● **DATASET ENTRIES**:
-- begin --

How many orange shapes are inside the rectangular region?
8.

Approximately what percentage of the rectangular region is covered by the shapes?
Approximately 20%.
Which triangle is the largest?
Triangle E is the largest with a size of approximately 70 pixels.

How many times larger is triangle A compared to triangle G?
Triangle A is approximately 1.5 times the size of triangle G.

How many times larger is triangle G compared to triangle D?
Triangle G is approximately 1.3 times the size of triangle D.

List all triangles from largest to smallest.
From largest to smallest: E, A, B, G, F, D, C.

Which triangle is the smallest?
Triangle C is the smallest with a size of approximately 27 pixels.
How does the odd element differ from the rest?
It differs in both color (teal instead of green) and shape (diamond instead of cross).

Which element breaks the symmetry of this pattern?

-- end --
-- begin --

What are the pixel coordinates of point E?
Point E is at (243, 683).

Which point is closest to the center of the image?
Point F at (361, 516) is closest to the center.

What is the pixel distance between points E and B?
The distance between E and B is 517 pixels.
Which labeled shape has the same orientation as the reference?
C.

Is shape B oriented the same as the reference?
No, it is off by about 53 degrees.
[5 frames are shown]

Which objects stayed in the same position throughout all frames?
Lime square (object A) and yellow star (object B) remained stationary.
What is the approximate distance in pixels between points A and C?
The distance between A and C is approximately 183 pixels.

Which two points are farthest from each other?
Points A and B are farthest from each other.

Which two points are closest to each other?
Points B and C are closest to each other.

-- end --
-- begin --

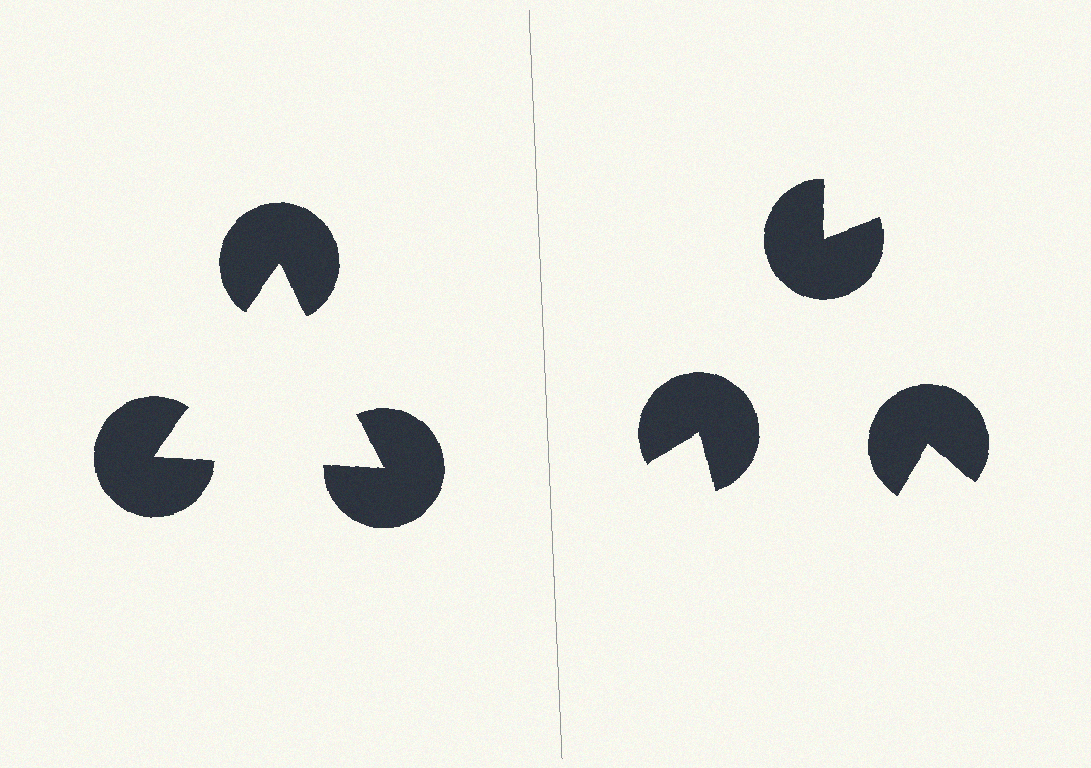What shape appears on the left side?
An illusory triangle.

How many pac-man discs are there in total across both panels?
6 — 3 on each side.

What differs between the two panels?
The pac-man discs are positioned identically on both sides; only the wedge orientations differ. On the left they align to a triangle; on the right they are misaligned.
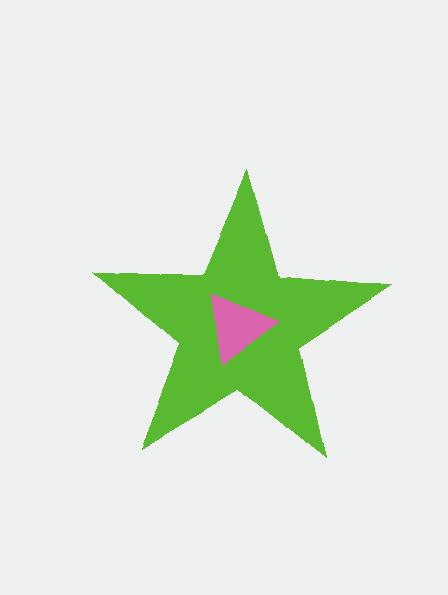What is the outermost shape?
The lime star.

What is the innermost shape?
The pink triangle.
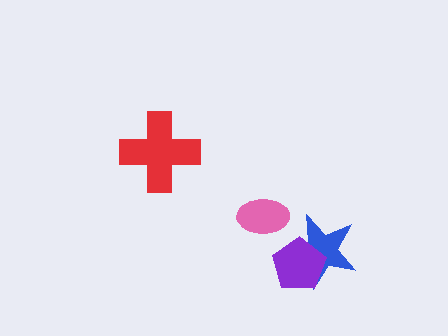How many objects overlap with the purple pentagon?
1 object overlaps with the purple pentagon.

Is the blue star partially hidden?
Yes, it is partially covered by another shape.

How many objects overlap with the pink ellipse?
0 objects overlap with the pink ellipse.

-- end --

● **TASK INSTRUCTIONS**:
This exercise asks for the lines from the line with "How many orange" to the line with "Which element breaks", both lines included, set down exactly and with nothing else.

● **OUTPUT OF THE TASK**:
How many orange shapes are inside the rectangular region?
8.

Approximately what percentage of the rectangular region is covered by the shapes?
Approximately 20%.
Which triangle is the largest?
Triangle E is the largest with a size of approximately 70 pixels.

How many times larger is triangle A compared to triangle G?
Triangle A is approximately 1.5 times the size of triangle G.

How many times larger is triangle G compared to triangle D?
Triangle G is approximately 1.3 times the size of triangle D.

List all triangles from largest to smallest.
From largest to smallest: E, A, B, G, F, D, C.

Which triangle is the smallest?
Triangle C is the smallest with a size of approximately 27 pixels.
How does the odd element differ from the rest?
It differs in both color (teal instead of green) and shape (diamond instead of cross).

Which element breaks the symmetry of this pattern?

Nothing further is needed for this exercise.